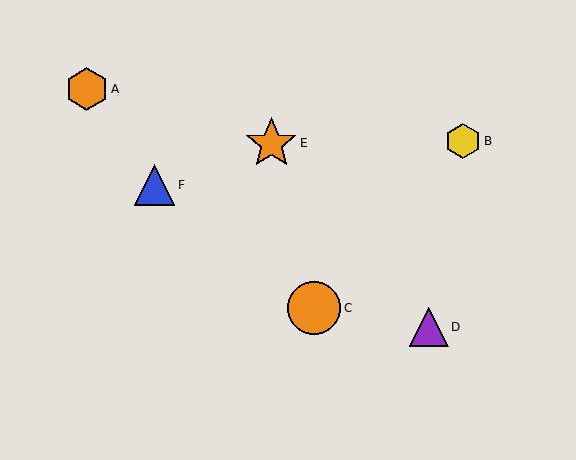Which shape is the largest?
The orange circle (labeled C) is the largest.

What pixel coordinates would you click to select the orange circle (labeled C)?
Click at (314, 308) to select the orange circle C.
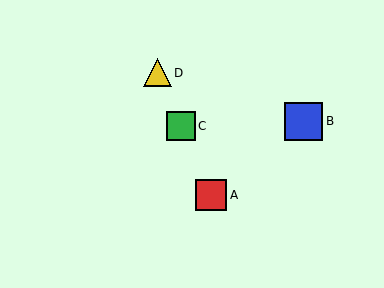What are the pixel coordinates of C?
Object C is at (181, 126).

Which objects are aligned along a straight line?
Objects A, C, D are aligned along a straight line.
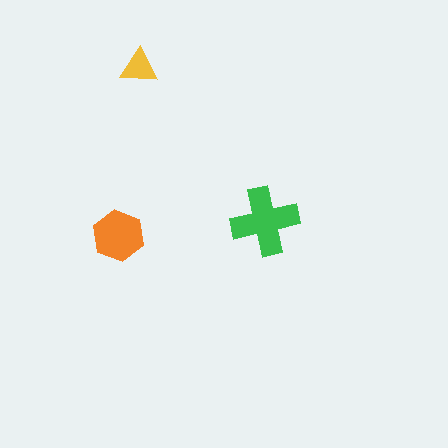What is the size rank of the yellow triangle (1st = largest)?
3rd.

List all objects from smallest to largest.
The yellow triangle, the orange hexagon, the green cross.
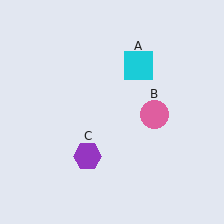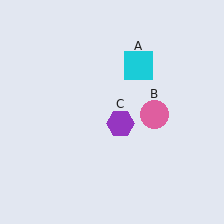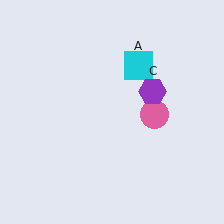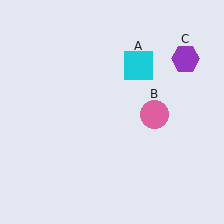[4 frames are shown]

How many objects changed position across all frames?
1 object changed position: purple hexagon (object C).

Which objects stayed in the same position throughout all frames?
Cyan square (object A) and pink circle (object B) remained stationary.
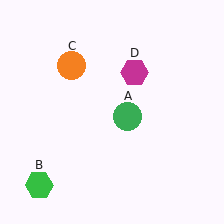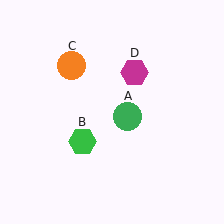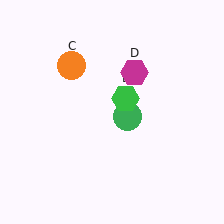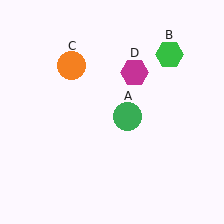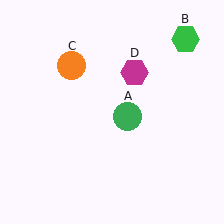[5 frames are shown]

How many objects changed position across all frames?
1 object changed position: green hexagon (object B).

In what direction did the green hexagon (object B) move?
The green hexagon (object B) moved up and to the right.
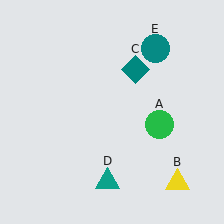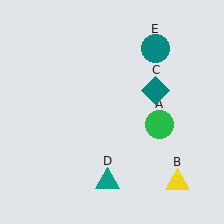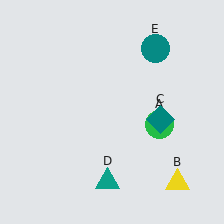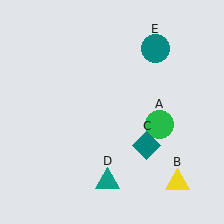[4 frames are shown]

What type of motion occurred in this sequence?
The teal diamond (object C) rotated clockwise around the center of the scene.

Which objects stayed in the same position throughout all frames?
Green circle (object A) and yellow triangle (object B) and teal triangle (object D) and teal circle (object E) remained stationary.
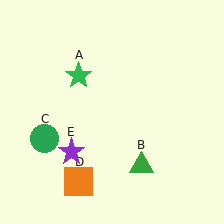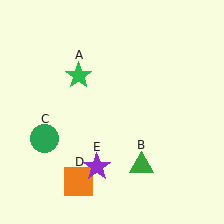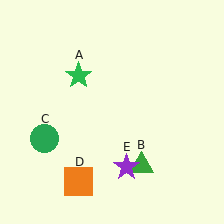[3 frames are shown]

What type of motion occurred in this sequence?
The purple star (object E) rotated counterclockwise around the center of the scene.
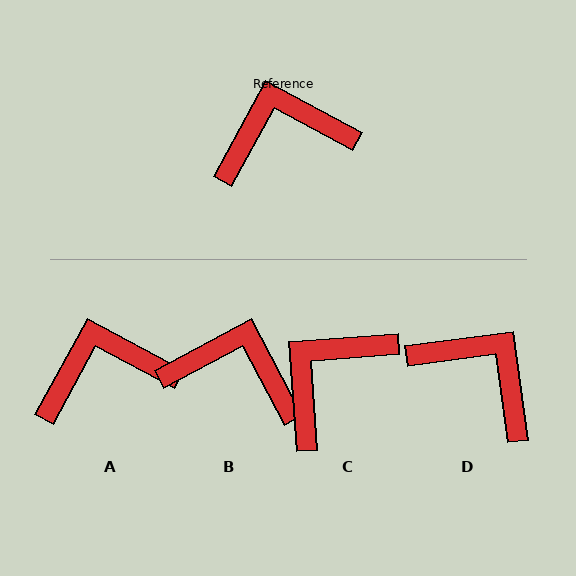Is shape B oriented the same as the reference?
No, it is off by about 33 degrees.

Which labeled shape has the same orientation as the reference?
A.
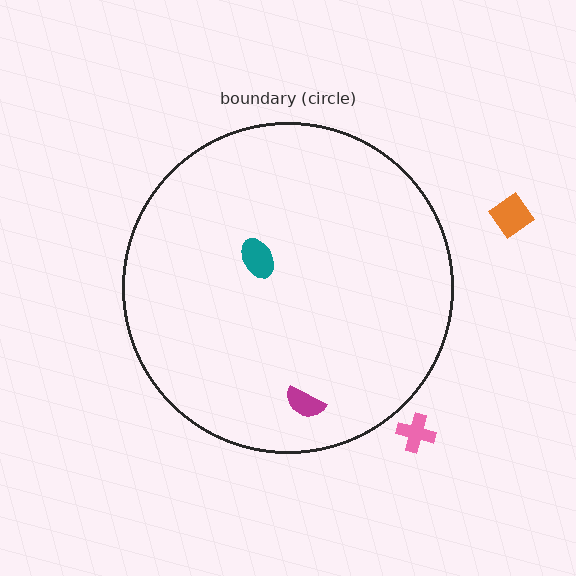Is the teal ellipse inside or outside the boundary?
Inside.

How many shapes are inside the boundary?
2 inside, 2 outside.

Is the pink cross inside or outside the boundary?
Outside.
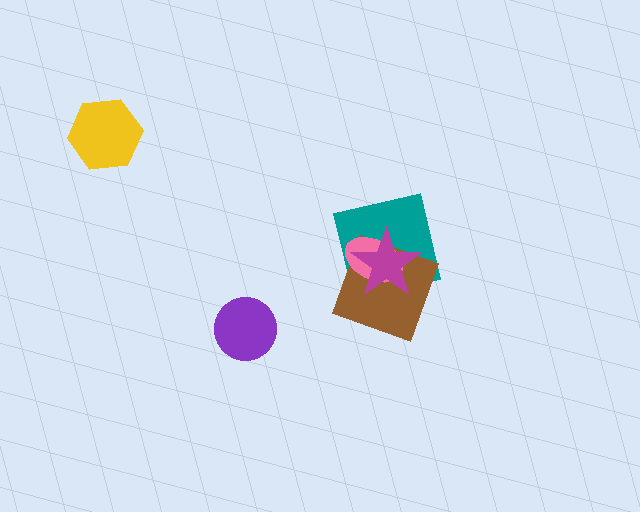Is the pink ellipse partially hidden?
Yes, it is partially covered by another shape.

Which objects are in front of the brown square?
2 objects cover part of the brown square: the pink ellipse and the magenta star.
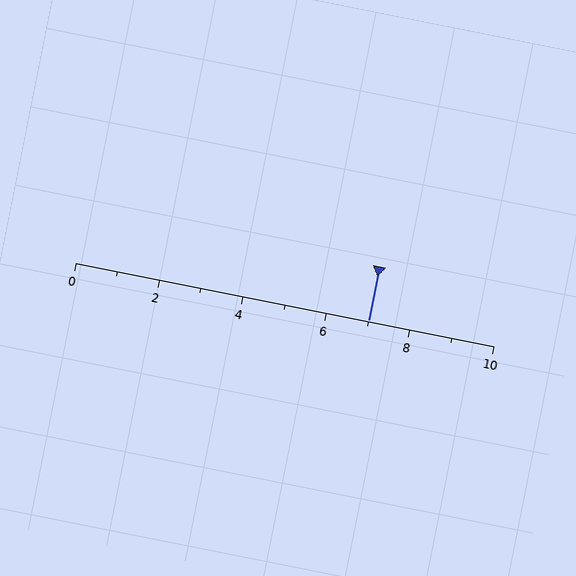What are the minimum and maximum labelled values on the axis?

++++++++++

Quote the listing above in full, except for the pictures.

Which shape is the largest?
The orange circle (labeled C) is the largest.

What pixel coordinates would you click to select the orange circle (labeled C)?
Click at (314, 308) to select the orange circle C.
What are the pixel coordinates of C?
Object C is at (181, 126).

Which objects are aligned along a straight line?
Objects A, C, D are aligned along a straight line.
What is the size rank of the yellow triangle (1st = largest)?
3rd.

List all objects from smallest to largest.
The yellow triangle, the orange hexagon, the green cross.
[4 frames are shown]

How many objects changed position across all frames?
1 object changed position: purple hexagon (object C).

Which objects stayed in the same position throughout all frames?
Cyan square (object A) and pink circle (object B) remained stationary.
[5 frames are shown]

How many objects changed position across all frames?
1 object changed position: green hexagon (object B).

In what direction did the green hexagon (object B) move?
The green hexagon (object B) moved up and to the right.
[4 frames are shown]

What type of motion occurred in this sequence?
The teal diamond (object C) rotated clockwise around the center of the scene.

Which objects stayed in the same position throughout all frames?
Green circle (object A) and yellow triangle (object B) and teal triangle (object D) and teal circle (object E) remained stationary.
[3 frames are shown]

What type of motion occurred in this sequence?
The purple star (object E) rotated counterclockwise around the center of the scene.
Is shape B oriented the same as the reference?
No, it is off by about 33 degrees.

Which labeled shape has the same orientation as the reference?
A.
Is the teal ellipse inside or outside the boundary?
Inside.

How many shapes are inside the boundary?
2 inside, 2 outside.

Is the pink cross inside or outside the boundary?
Outside.
Is the pink ellipse partially hidden?
Yes, it is partially covered by another shape.

Which objects are in front of the brown square?
2 objects cover part of the brown square: the pink ellipse and the magenta star.
What are the minimum and maximum labelled values on the axis?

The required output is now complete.